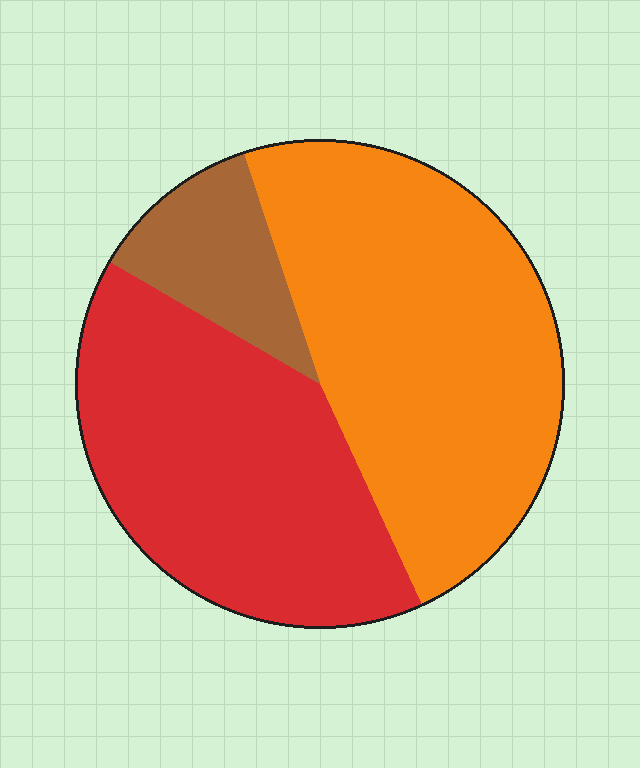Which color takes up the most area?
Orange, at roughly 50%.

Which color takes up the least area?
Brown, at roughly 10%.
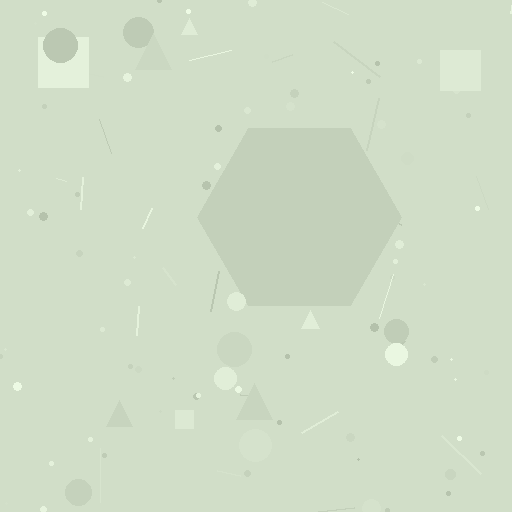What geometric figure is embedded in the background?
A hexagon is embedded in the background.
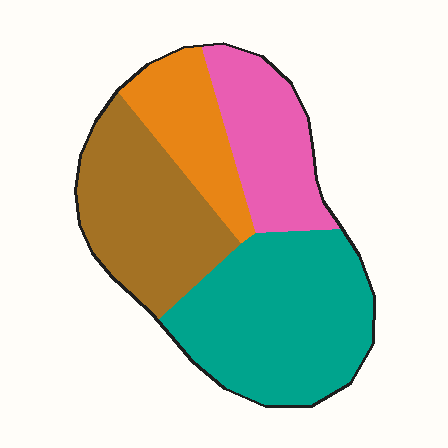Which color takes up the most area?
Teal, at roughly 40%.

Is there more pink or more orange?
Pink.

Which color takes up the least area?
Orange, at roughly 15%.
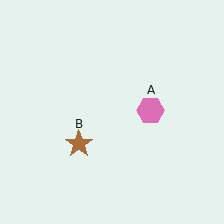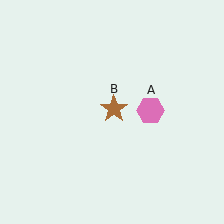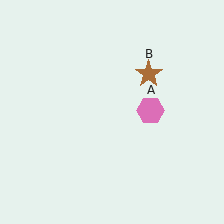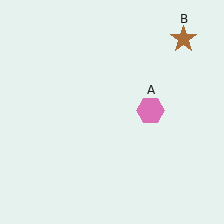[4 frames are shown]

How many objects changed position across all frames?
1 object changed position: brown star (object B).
____________________
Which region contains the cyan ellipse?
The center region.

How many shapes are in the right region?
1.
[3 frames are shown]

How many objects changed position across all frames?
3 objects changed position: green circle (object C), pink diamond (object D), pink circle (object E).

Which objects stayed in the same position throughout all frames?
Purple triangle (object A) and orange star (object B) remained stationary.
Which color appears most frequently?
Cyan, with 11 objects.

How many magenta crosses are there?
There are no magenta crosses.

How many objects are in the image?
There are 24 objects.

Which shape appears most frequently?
____________________
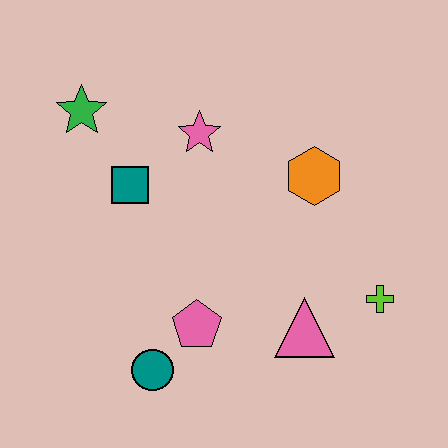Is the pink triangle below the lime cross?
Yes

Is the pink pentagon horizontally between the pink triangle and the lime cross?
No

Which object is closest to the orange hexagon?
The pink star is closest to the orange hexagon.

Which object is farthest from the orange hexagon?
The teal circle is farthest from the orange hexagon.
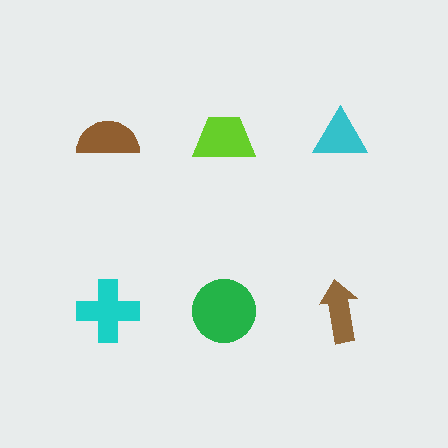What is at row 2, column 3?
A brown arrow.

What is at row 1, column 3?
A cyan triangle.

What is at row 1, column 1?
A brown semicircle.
____________________
**Short problem**: Using the entries above, repeat only the lines from the one containing "How many magenta crosses are there?" through the one containing "Which shape appears most frequently?", end lines included.

**Response below**:
How many magenta crosses are there?
There are no magenta crosses.

How many objects are in the image?
There are 24 objects.

Which shape appears most frequently?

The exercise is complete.